■ What the task requires: Reproduce the records below in full and without edits, omitting images.

■ Records supplied:
------------------------------------------------------------
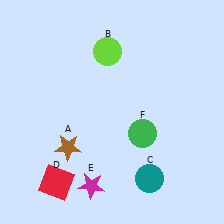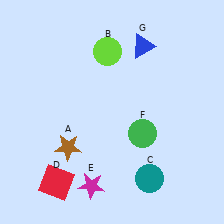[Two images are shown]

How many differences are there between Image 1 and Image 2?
There is 1 difference between the two images.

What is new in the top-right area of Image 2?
A blue triangle (G) was added in the top-right area of Image 2.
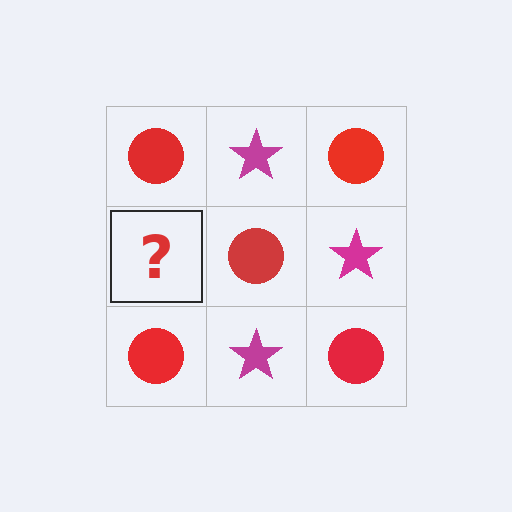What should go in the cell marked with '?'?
The missing cell should contain a magenta star.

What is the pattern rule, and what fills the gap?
The rule is that it alternates red circle and magenta star in a checkerboard pattern. The gap should be filled with a magenta star.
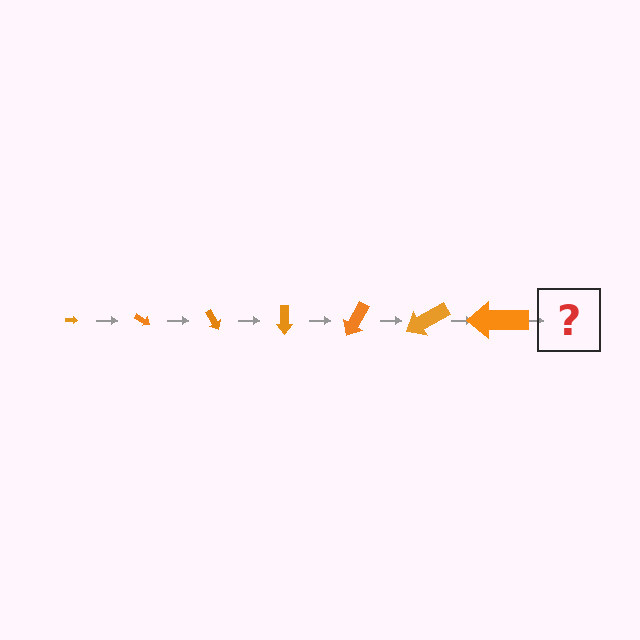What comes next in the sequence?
The next element should be an arrow, larger than the previous one and rotated 210 degrees clockwise from the start.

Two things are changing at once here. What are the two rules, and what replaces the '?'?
The two rules are that the arrow grows larger each step and it rotates 30 degrees clockwise each step. The '?' should be an arrow, larger than the previous one and rotated 210 degrees clockwise from the start.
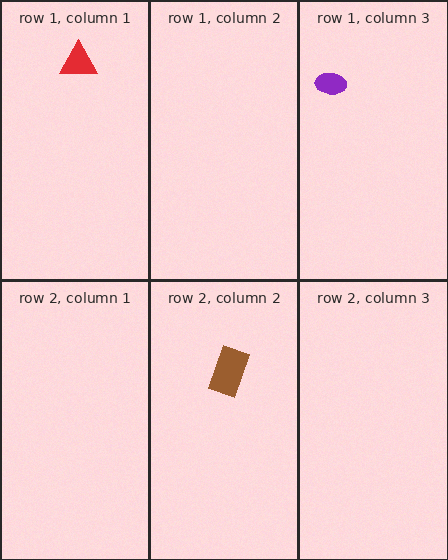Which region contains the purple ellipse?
The row 1, column 3 region.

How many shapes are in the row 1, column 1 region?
1.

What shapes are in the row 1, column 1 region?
The red triangle.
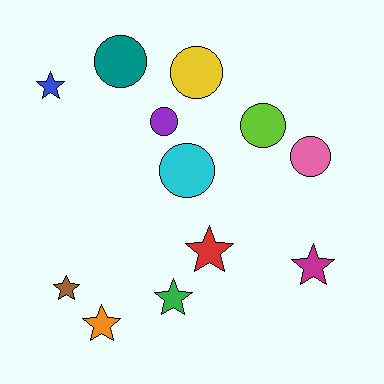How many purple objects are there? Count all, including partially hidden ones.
There is 1 purple object.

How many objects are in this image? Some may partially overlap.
There are 12 objects.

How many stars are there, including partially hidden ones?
There are 6 stars.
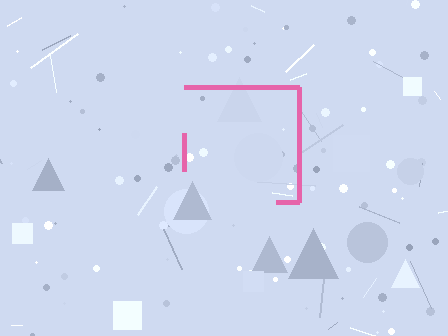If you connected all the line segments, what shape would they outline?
They would outline a square.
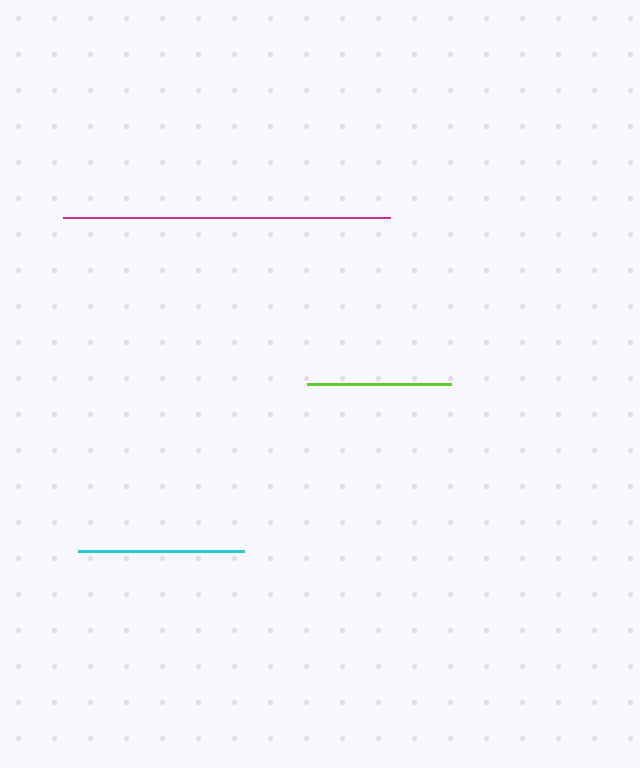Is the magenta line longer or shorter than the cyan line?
The magenta line is longer than the cyan line.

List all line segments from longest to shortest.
From longest to shortest: magenta, cyan, lime.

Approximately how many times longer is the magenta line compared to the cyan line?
The magenta line is approximately 2.0 times the length of the cyan line.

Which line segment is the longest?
The magenta line is the longest at approximately 327 pixels.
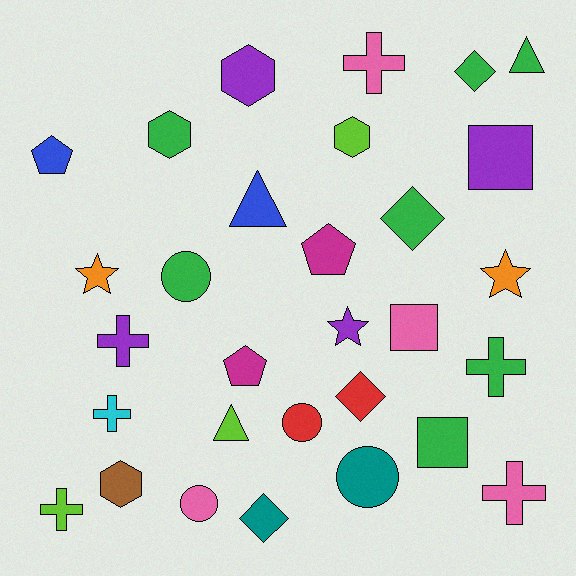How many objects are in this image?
There are 30 objects.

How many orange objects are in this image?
There are 2 orange objects.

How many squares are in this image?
There are 3 squares.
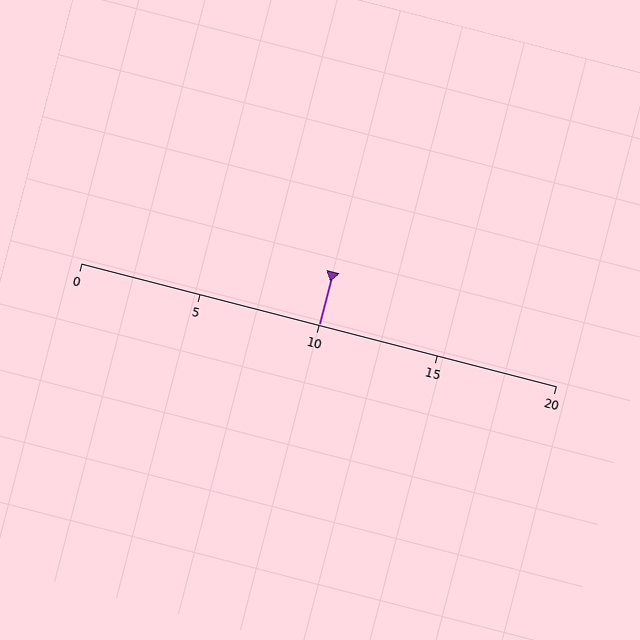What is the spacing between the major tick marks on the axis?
The major ticks are spaced 5 apart.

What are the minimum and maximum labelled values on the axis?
The axis runs from 0 to 20.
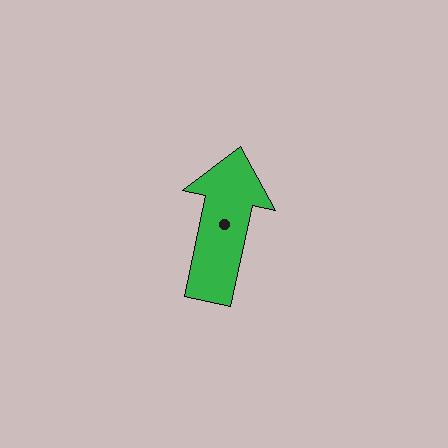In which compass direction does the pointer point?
North.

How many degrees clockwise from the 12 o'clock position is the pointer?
Approximately 12 degrees.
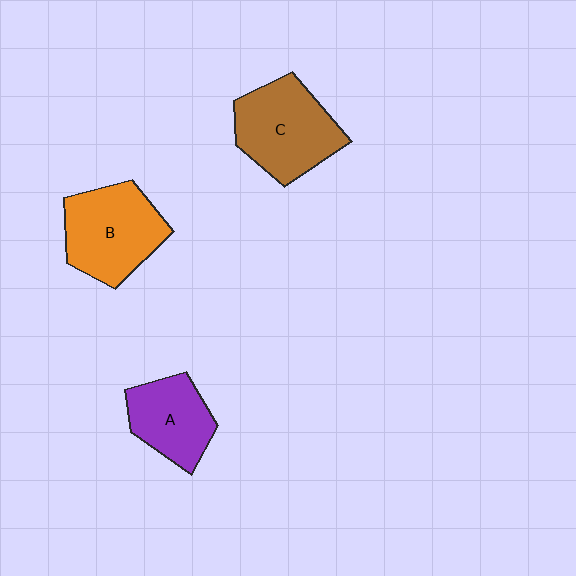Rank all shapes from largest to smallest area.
From largest to smallest: C (brown), B (orange), A (purple).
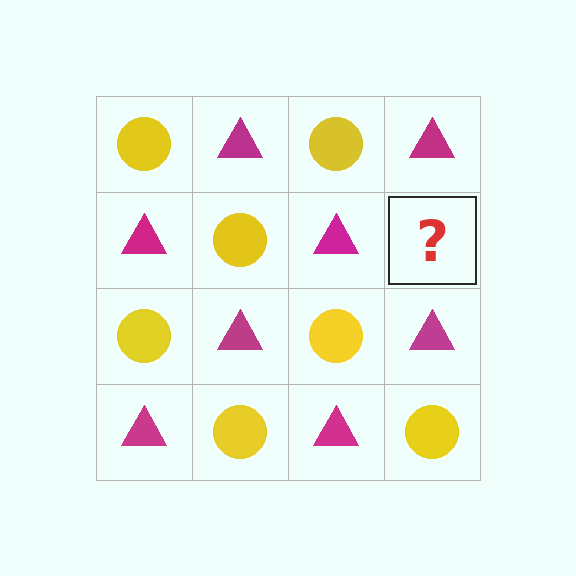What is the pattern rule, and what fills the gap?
The rule is that it alternates yellow circle and magenta triangle in a checkerboard pattern. The gap should be filled with a yellow circle.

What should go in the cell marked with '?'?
The missing cell should contain a yellow circle.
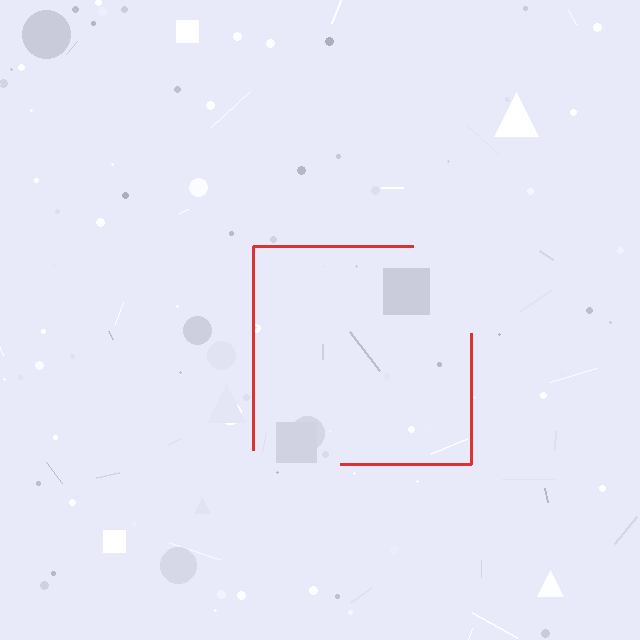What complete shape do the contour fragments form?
The contour fragments form a square.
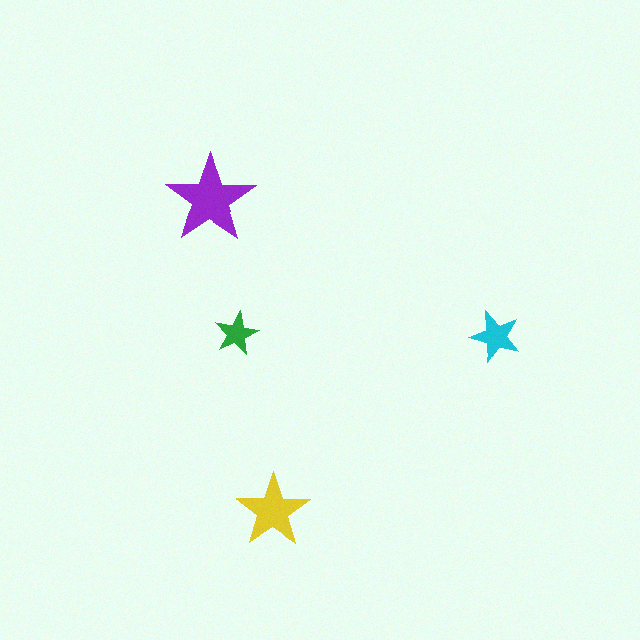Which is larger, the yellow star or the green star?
The yellow one.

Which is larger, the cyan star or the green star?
The cyan one.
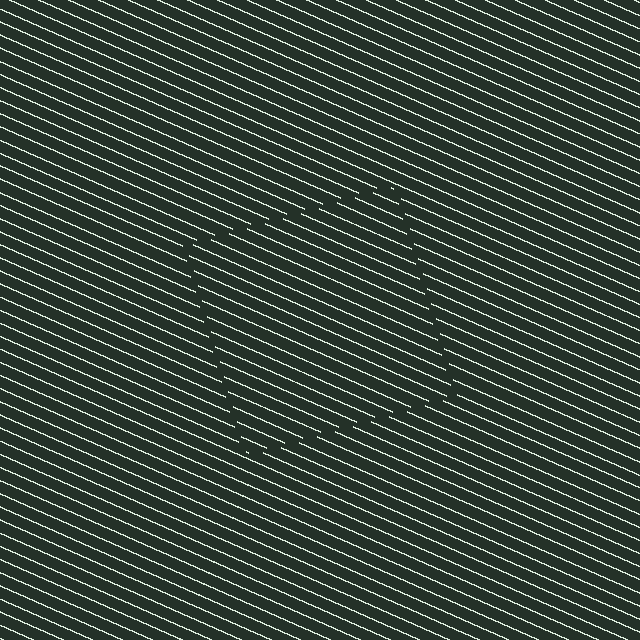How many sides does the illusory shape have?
4 sides — the line-ends trace a square.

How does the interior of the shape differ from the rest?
The interior of the shape contains the same grating, shifted by half a period — the contour is defined by the phase discontinuity where line-ends from the inner and outer gratings abut.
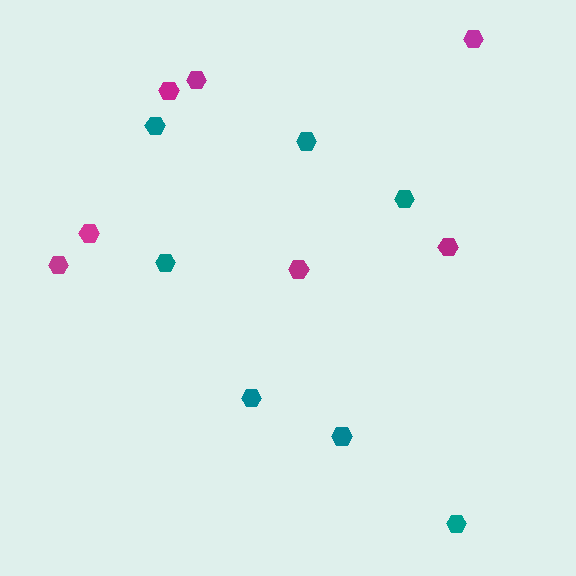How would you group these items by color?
There are 2 groups: one group of teal hexagons (7) and one group of magenta hexagons (7).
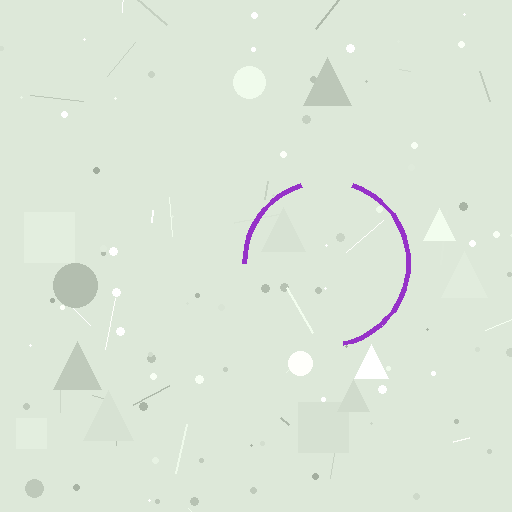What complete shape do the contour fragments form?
The contour fragments form a circle.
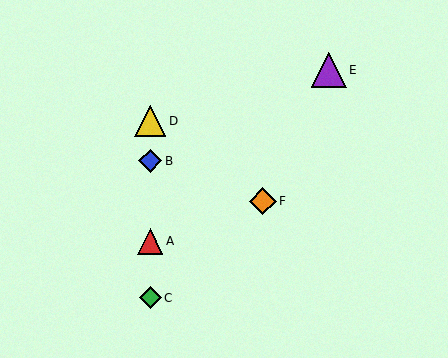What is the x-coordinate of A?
Object A is at x≈150.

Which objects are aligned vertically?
Objects A, B, C, D are aligned vertically.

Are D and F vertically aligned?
No, D is at x≈150 and F is at x≈263.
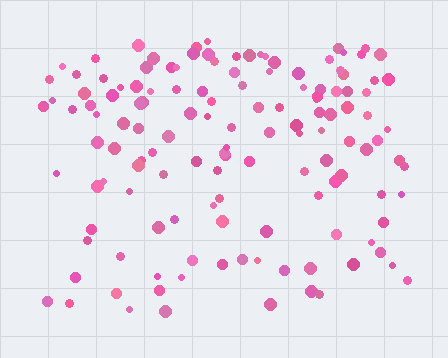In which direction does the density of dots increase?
From bottom to top, with the top side densest.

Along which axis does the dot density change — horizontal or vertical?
Vertical.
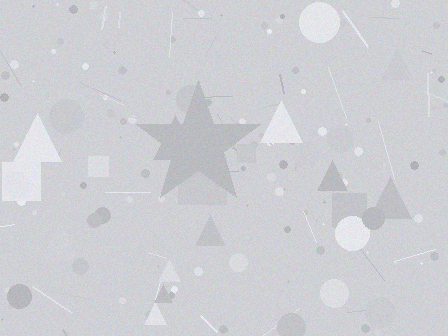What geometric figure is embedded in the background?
A star is embedded in the background.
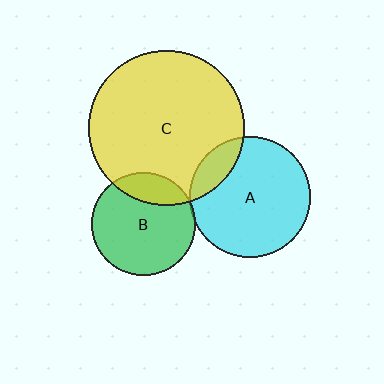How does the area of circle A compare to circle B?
Approximately 1.4 times.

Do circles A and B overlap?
Yes.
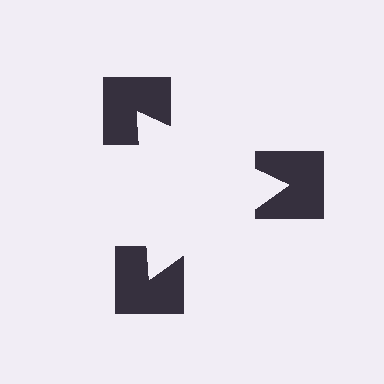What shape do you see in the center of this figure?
An illusory triangle — its edges are inferred from the aligned wedge cuts in the notched squares, not physically drawn.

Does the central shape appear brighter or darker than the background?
It typically appears slightly brighter than the background, even though no actual brightness change is drawn.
------------------------------------------------------------
■ Output for this task:
[Two images are shown]

How many differences are there between Image 1 and Image 2?
There is 1 difference between the two images.

What is new in the top-right area of Image 2?
A blue triangle (G) was added in the top-right area of Image 2.
What should go in the cell marked with '?'?
The missing cell should contain a magenta star.

What is the pattern rule, and what fills the gap?
The rule is that it alternates red circle and magenta star in a checkerboard pattern. The gap should be filled with a magenta star.
What comes next in the sequence?
The next element should be an arrow, larger than the previous one and rotated 210 degrees clockwise from the start.

Two things are changing at once here. What are the two rules, and what replaces the '?'?
The two rules are that the arrow grows larger each step and it rotates 30 degrees clockwise each step. The '?' should be an arrow, larger than the previous one and rotated 210 degrees clockwise from the start.
Which region contains the purple ellipse?
The row 1, column 3 region.

How many shapes are in the row 1, column 1 region?
1.

What shapes are in the row 1, column 1 region?
The red triangle.
How many purple objects are there? Count all, including partially hidden ones.
There is 1 purple object.

How many objects are in this image? Some may partially overlap.
There are 12 objects.

How many stars are there, including partially hidden ones?
There are 6 stars.
If you connected all the line segments, what shape would they outline?
They would outline a square.
Is the magenta line longer or shorter than the cyan line?
The magenta line is longer than the cyan line.

List all line segments from longest to shortest.
From longest to shortest: magenta, cyan, lime.

Approximately how many times longer is the magenta line compared to the cyan line?
The magenta line is approximately 2.0 times the length of the cyan line.

Which line segment is the longest?
The magenta line is the longest at approximately 327 pixels.
How many objects are in this image?
There are 30 objects.

How many orange objects are in this image?
There are 2 orange objects.

How many squares are in this image?
There are 3 squares.
What is the spacing between the major tick marks on the axis?
The major ticks are spaced 5 apart.

What are the minimum and maximum labelled values on the axis?
The axis runs from 0 to 20.
In which compass direction does the pointer point?
North.

How many degrees clockwise from the 12 o'clock position is the pointer?
Approximately 12 degrees.
Rank all shapes from largest to smallest area.
From largest to smallest: C (brown), B (orange), A (purple).
What is the pattern rule, and what fills the gap?
The rule is that it alternates yellow circle and magenta triangle in a checkerboard pattern. The gap should be filled with a yellow circle.

What should go in the cell marked with '?'?
The missing cell should contain a yellow circle.
What complete shape do the contour fragments form?
The contour fragments form a square.
Which is larger, the yellow star or the green star?
The yellow one.

Which is larger, the cyan star or the green star?
The cyan one.
How many sides does the illusory shape have?
4 sides — the line-ends trace a square.

How does the interior of the shape differ from the rest?
The interior of the shape contains the same grating, shifted by half a period — the contour is defined by the phase discontinuity where line-ends from the inner and outer gratings abut.
How would you group these items by color?
There are 2 groups: one group of teal hexagons (7) and one group of magenta hexagons (7).
What complete shape do the contour fragments form?
The contour fragments form a circle.
What is the x-coordinate of A?
Object A is at x≈150.

Which objects are aligned vertically?
Objects A, B, C, D are aligned vertically.

Are D and F vertically aligned?
No, D is at x≈150 and F is at x≈263.
In which direction does the density of dots increase?
From bottom to top, with the top side densest.

Along which axis does the dot density change — horizontal or vertical?
Vertical.
What geometric figure is embedded in the background?
A star is embedded in the background.
How does the area of circle A compare to circle B?
Approximately 1.4 times.

Do circles A and B overlap?
Yes.
What shape do you see in the center of this figure?
An illusory triangle — its edges are inferred from the aligned wedge cuts in the notched squares, not physically drawn.

Does the central shape appear brighter or darker than the background?
It typically appears slightly brighter than the background, even though no actual brightness change is drawn.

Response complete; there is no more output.